Begin

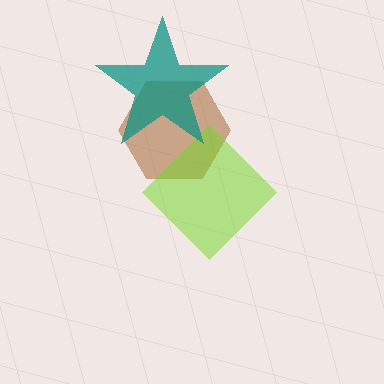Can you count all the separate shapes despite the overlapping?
Yes, there are 3 separate shapes.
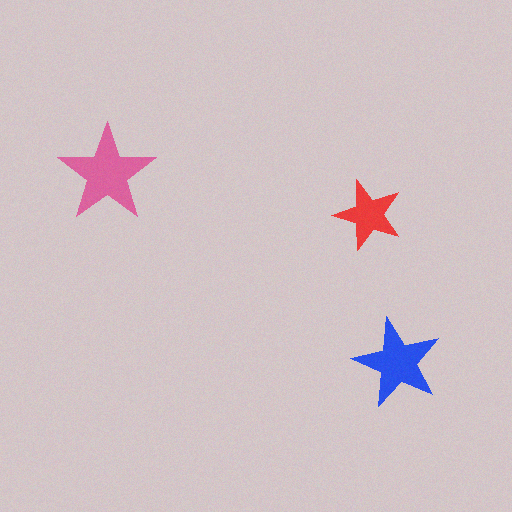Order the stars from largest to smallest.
the pink one, the blue one, the red one.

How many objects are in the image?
There are 3 objects in the image.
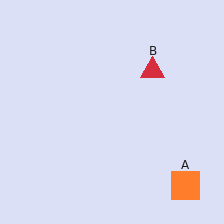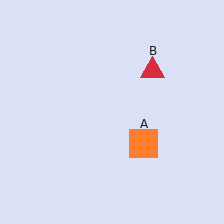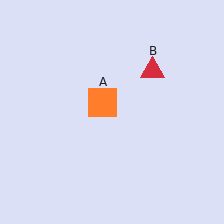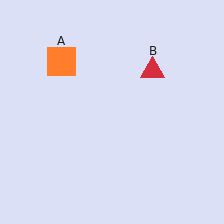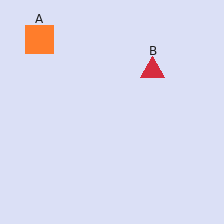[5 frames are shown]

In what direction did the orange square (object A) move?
The orange square (object A) moved up and to the left.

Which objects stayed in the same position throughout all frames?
Red triangle (object B) remained stationary.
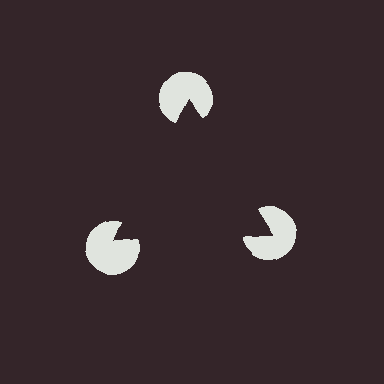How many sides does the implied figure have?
3 sides.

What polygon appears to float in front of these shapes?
An illusory triangle — its edges are inferred from the aligned wedge cuts in the pac-man discs, not physically drawn.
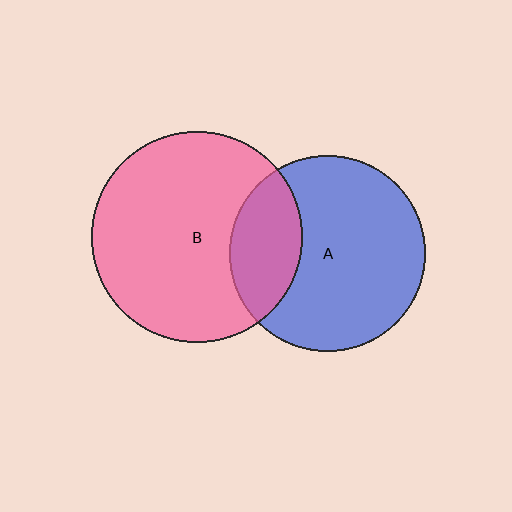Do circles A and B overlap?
Yes.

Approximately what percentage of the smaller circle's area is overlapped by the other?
Approximately 25%.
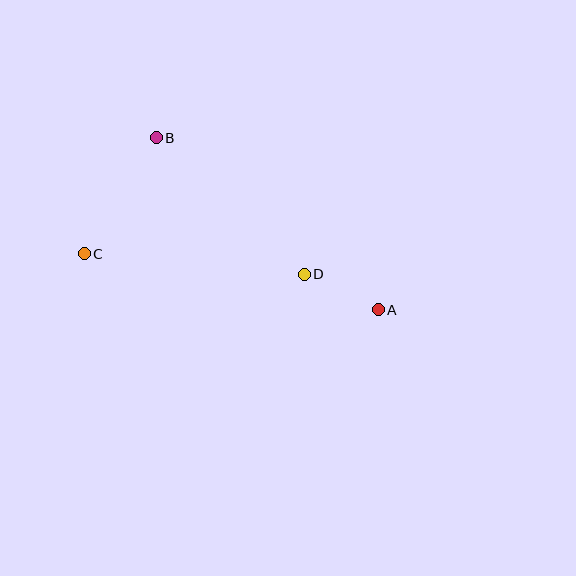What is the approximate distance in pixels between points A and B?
The distance between A and B is approximately 281 pixels.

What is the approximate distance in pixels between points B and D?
The distance between B and D is approximately 201 pixels.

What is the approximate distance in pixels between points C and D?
The distance between C and D is approximately 221 pixels.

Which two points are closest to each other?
Points A and D are closest to each other.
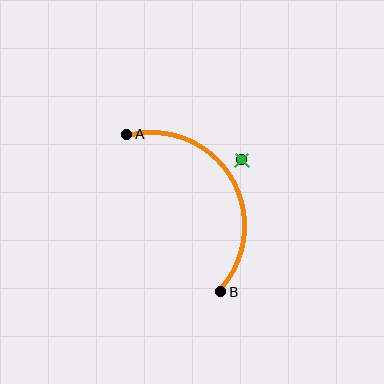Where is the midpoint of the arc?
The arc midpoint is the point on the curve farthest from the straight line joining A and B. It sits to the right of that line.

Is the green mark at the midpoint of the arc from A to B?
No — the green mark does not lie on the arc at all. It sits slightly outside the curve.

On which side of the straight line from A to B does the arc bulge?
The arc bulges to the right of the straight line connecting A and B.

End

What is needed is an exact reproduction of the data, pictures excluded.

#### Written response
Can you count all the separate shapes despite the overlapping?
Yes, there are 3 separate shapes.
Order the stars from largest to smallest.
the pink one, the blue one, the red one.

How many objects are in the image?
There are 3 objects in the image.
[5 frames are shown]

In what direction did the orange square (object A) move?
The orange square (object A) moved up and to the left.

Which objects stayed in the same position throughout all frames?
Red triangle (object B) remained stationary.
How many sides does the implied figure have?
3 sides.

What polygon appears to float in front of these shapes?
An illusory triangle — its edges are inferred from the aligned wedge cuts in the pac-man discs, not physically drawn.
Do circles A and B overlap?
Yes.

Approximately what percentage of the smaller circle's area is overlapped by the other?
Approximately 25%.
What is the approximate distance in pixels between points A and B?
The distance between A and B is approximately 281 pixels.

What is the approximate distance in pixels between points B and D?
The distance between B and D is approximately 201 pixels.

What is the approximate distance in pixels between points C and D?
The distance between C and D is approximately 221 pixels.

Which two points are closest to each other?
Points A and D are closest to each other.
Where is the midpoint of the arc?
The arc midpoint is the point on the curve farthest from the straight line joining A and B. It sits to the right of that line.

Is the green mark at the midpoint of the arc from A to B?
No — the green mark does not lie on the arc at all. It sits slightly outside the curve.

On which side of the straight line from A to B does the arc bulge?
The arc bulges to the right of the straight line connecting A and B.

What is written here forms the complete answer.